#### OBJECTIVE
Print the complete set of entries exactly.

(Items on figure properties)
____________

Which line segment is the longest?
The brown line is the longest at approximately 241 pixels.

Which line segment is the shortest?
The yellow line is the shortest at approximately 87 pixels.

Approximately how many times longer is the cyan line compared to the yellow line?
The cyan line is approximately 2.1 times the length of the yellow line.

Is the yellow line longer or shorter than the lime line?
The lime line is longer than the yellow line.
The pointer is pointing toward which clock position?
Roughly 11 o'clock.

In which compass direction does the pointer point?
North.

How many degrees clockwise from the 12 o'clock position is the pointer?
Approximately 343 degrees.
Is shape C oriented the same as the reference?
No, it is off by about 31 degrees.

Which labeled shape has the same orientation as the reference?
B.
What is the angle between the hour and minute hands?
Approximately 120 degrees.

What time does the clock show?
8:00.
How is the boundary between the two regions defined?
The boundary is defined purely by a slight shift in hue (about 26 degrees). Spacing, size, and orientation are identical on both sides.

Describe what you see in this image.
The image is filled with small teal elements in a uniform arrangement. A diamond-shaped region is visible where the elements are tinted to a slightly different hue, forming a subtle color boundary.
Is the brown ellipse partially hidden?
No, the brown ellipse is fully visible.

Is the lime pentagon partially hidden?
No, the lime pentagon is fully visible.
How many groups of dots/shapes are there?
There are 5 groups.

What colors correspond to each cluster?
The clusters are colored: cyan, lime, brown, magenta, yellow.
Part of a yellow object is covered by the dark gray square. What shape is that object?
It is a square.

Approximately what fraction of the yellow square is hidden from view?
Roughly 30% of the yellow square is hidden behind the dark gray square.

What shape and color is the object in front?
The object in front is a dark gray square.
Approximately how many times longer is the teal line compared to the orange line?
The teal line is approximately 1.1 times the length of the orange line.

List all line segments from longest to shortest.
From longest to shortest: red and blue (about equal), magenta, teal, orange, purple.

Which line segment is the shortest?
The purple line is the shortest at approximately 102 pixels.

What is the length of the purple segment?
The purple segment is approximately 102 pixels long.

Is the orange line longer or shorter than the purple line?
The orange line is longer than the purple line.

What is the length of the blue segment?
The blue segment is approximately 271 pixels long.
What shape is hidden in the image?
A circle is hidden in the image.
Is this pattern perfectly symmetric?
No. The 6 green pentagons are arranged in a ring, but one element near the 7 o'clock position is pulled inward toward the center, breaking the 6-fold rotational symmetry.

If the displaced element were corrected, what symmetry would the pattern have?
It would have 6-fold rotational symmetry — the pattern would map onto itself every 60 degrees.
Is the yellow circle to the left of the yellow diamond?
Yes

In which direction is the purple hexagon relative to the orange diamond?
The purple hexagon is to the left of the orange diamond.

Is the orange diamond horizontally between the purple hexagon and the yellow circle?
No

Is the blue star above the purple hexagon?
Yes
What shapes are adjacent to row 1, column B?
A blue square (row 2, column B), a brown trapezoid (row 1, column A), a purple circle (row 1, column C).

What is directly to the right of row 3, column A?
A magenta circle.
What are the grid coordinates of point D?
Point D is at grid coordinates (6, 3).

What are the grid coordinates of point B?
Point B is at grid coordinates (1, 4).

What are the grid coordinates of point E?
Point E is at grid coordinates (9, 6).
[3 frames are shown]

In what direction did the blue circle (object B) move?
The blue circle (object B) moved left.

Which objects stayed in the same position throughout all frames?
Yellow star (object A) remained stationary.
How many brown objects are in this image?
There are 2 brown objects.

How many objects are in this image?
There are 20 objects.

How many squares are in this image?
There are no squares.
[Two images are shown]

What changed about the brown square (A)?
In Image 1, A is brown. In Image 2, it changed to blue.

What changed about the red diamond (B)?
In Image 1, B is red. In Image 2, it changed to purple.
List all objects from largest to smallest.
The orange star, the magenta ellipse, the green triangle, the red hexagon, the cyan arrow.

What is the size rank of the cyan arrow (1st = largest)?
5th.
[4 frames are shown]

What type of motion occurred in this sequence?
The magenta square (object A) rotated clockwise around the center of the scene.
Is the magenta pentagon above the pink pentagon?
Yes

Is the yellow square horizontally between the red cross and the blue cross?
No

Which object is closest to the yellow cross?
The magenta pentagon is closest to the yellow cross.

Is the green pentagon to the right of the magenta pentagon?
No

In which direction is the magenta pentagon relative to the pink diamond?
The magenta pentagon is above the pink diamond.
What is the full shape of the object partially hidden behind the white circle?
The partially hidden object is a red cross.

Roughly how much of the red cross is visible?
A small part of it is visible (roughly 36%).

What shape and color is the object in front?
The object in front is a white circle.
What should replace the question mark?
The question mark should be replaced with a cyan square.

____________

#### FULL ANSWER
Which line segment is the longest?
The brown line is the longest at approximately 241 pixels.

Which line segment is the shortest?
The yellow line is the shortest at approximately 87 pixels.

Approximately how many times longer is the cyan line compared to the yellow line?
The cyan line is approximately 2.1 times the length of the yellow line.

Is the yellow line longer or shorter than the lime line?
The lime line is longer than the yellow line.
The pointer is pointing toward which clock position?
Roughly 11 o'clock.

In which compass direction does the pointer point?
North.

How many degrees clockwise from the 12 o'clock position is the pointer?
Approximately 343 degrees.
Is shape C oriented the same as the reference?
No, it is off by about 31 degrees.

Which labeled shape has the same orientation as the reference?
B.
What is the angle between the hour and minute hands?
Approximately 120 degrees.

What time does the clock show?
8:00.
How is the boundary between the two regions defined?
The boundary is defined purely by a slight shift in hue (about 26 degrees). Spacing, size, and orientation are identical on both sides.

Describe what you see in this image.
The image is filled with small teal elements in a uniform arrangement. A diamond-shaped region is visible where the elements are tinted to a slightly different hue, forming a subtle color boundary.
Is the brown ellipse partially hidden?
No, the brown ellipse is fully visible.

Is the lime pentagon partially hidden?
No, the lime pentagon is fully visible.
How many groups of dots/shapes are there?
There are 5 groups.

What colors correspond to each cluster?
The clusters are colored: cyan, lime, brown, magenta, yellow.
Part of a yellow object is covered by the dark gray square. What shape is that object?
It is a square.

Approximately what fraction of the yellow square is hidden from view?
Roughly 30% of the yellow square is hidden behind the dark gray square.

What shape and color is the object in front?
The object in front is a dark gray square.
Approximately how many times longer is the teal line compared to the orange line?
The teal line is approximately 1.1 times the length of the orange line.

List all line segments from longest to shortest.
From longest to shortest: red and blue (about equal), magenta, teal, orange, purple.

Which line segment is the shortest?
The purple line is the shortest at approximately 102 pixels.

What is the length of the purple segment?
The purple segment is approximately 102 pixels long.

Is the orange line longer or shorter than the purple line?
The orange line is longer than the purple line.

What is the length of the blue segment?
The blue segment is approximately 271 pixels long.
What shape is hidden in the image?
A circle is hidden in the image.
Is this pattern perfectly symmetric?
No. The 6 green pentagons are arranged in a ring, but one element near the 7 o'clock position is pulled inward toward the center, breaking the 6-fold rotational symmetry.

If the displaced element were corrected, what symmetry would the pattern have?
It would have 6-fold rotational symmetry — the pattern would map onto itself every 60 degrees.
Is the yellow circle to the left of the yellow diamond?
Yes

In which direction is the purple hexagon relative to the orange diamond?
The purple hexagon is to the left of the orange diamond.

Is the orange diamond horizontally between the purple hexagon and the yellow circle?
No

Is the blue star above the purple hexagon?
Yes
What shapes are adjacent to row 1, column B?
A blue square (row 2, column B), a brown trapezoid (row 1, column A), a purple circle (row 1, column C).

What is directly to the right of row 3, column A?
A magenta circle.
What are the grid coordinates of point D?
Point D is at grid coordinates (6, 3).

What are the grid coordinates of point B?
Point B is at grid coordinates (1, 4).

What are the grid coordinates of point E?
Point E is at grid coordinates (9, 6).
[3 frames are shown]

In what direction did the blue circle (object B) move?
The blue circle (object B) moved left.

Which objects stayed in the same position throughout all frames?
Yellow star (object A) remained stationary.
How many brown objects are in this image?
There are 2 brown objects.

How many objects are in this image?
There are 20 objects.

How many squares are in this image?
There are no squares.
[Two images are shown]

What changed about the brown square (A)?
In Image 1, A is brown. In Image 2, it changed to blue.

What changed about the red diamond (B)?
In Image 1, B is red. In Image 2, it changed to purple.
List all objects from largest to smallest.
The orange star, the magenta ellipse, the green triangle, the red hexagon, the cyan arrow.

What is the size rank of the cyan arrow (1st = largest)?
5th.
[4 frames are shown]

What type of motion occurred in this sequence?
The magenta square (object A) rotated clockwise around the center of the scene.
Is the magenta pentagon above the pink pentagon?
Yes

Is the yellow square horizontally between the red cross and the blue cross?
No

Which object is closest to the yellow cross?
The magenta pentagon is closest to the yellow cross.

Is the green pentagon to the right of the magenta pentagon?
No

In which direction is the magenta pentagon relative to the pink diamond?
The magenta pentagon is above the pink diamond.
What is the full shape of the object partially hidden behind the white circle?
The partially hidden object is a red cross.

Roughly how much of the red cross is visible?
A small part of it is visible (roughly 36%).

What shape and color is the object in front?
The object in front is a white circle.
What should replace the question mark?
The question mark should be replaced with a cyan square.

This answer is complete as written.